What this task involves:
Below this line is a listing that includes pictures. Copy exactly, and only, the lines from the one containing "How many notched squares are in this image?" through the one containing "What polygon appears"; the pictures do not go in the copy.

Task data:
****************

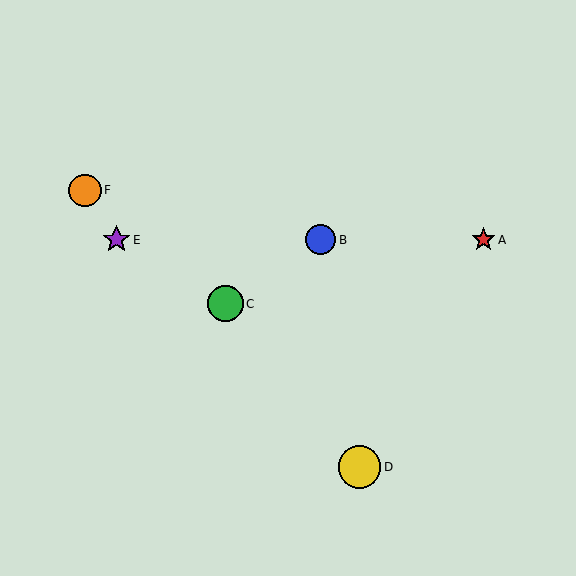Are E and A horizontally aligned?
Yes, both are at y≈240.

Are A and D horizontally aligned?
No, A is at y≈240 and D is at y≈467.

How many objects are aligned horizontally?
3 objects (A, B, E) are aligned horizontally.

****************

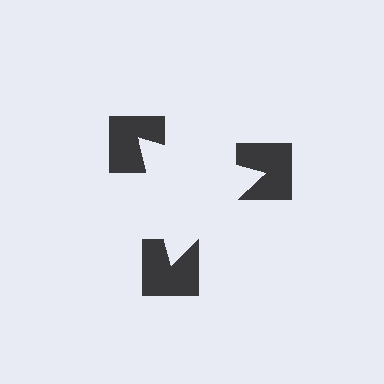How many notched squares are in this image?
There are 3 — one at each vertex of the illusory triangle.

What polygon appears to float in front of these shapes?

****************

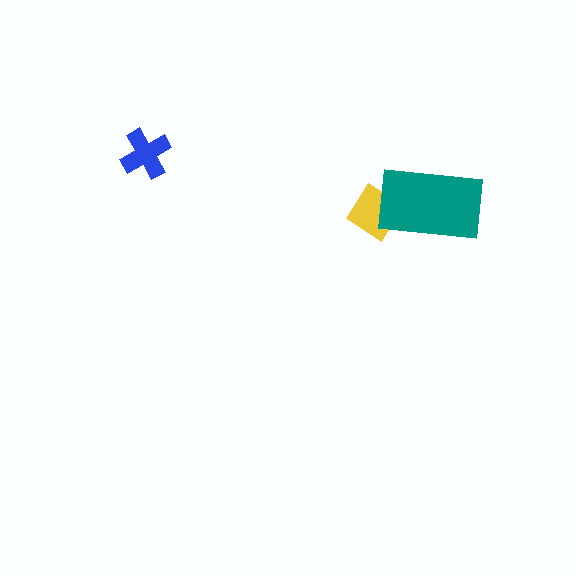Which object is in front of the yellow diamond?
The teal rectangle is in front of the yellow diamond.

****************

Full output:
How many notched squares are in this image?
There are 3 — one at each vertex of the illusory triangle.

What polygon appears to float in front of these shapes?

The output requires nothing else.